With the line containing "Which region contains the magenta ellipse?" as the first line and the last line of the records as the final one, reproduce that range exactly.

----

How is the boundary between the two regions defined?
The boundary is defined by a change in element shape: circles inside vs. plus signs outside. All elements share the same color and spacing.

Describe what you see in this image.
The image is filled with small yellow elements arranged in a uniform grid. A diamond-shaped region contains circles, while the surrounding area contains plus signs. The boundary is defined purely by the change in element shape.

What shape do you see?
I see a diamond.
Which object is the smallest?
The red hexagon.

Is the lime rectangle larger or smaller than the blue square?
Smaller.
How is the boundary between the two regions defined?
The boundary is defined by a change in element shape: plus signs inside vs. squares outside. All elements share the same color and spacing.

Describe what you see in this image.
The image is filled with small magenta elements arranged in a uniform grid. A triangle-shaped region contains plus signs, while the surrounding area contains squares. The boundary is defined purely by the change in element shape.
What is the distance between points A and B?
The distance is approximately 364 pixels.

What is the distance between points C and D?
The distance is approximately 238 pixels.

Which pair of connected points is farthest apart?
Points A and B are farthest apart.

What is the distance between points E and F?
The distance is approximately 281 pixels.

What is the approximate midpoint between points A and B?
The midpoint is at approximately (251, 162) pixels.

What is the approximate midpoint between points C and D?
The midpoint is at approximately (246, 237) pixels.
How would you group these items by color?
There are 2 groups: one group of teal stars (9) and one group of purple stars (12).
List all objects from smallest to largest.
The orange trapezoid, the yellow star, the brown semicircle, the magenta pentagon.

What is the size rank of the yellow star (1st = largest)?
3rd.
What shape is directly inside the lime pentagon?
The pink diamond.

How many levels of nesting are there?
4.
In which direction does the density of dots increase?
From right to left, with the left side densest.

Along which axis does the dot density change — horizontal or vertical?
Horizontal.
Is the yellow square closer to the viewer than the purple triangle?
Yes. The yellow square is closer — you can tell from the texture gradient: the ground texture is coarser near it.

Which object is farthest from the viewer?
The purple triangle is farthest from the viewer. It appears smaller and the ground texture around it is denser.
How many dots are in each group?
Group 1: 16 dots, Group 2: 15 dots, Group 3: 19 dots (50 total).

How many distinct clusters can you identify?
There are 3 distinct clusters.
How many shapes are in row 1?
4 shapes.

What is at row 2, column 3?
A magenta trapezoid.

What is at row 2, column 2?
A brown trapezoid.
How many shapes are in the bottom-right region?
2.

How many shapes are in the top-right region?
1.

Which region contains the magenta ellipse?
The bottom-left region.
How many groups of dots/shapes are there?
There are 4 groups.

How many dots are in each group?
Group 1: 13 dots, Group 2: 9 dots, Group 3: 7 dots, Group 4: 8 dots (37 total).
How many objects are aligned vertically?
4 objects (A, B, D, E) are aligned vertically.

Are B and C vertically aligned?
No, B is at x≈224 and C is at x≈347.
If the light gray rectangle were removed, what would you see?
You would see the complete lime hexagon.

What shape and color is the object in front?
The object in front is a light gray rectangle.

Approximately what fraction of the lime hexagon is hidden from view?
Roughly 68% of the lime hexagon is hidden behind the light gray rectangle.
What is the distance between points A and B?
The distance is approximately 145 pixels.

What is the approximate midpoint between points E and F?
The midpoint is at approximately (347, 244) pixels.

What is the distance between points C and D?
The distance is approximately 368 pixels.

----

• [ANSWER TO THE TASK]:
Which region contains the magenta ellipse?
The bottom-left region.
How many groups of dots/shapes are there?
There are 4 groups.

How many dots are in each group?
Group 1: 13 dots, Group 2: 9 dots, Group 3: 7 dots, Group 4: 8 dots (37 total).
How many objects are aligned vertically?
4 objects (A, B, D, E) are aligned vertically.

Are B and C vertically aligned?
No, B is at x≈224 and C is at x≈347.
If the light gray rectangle were removed, what would you see?
You would see the complete lime hexagon.

What shape and color is the object in front?
The object in front is a light gray rectangle.

Approximately what fraction of the lime hexagon is hidden from view?
Roughly 68% of the lime hexagon is hidden behind the light gray rectangle.
What is the distance between points A and B?
The distance is approximately 145 pixels.

What is the approximate midpoint between points E and F?
The midpoint is at approximately (347, 244) pixels.

What is the distance between points C and D?
The distance is approximately 368 pixels.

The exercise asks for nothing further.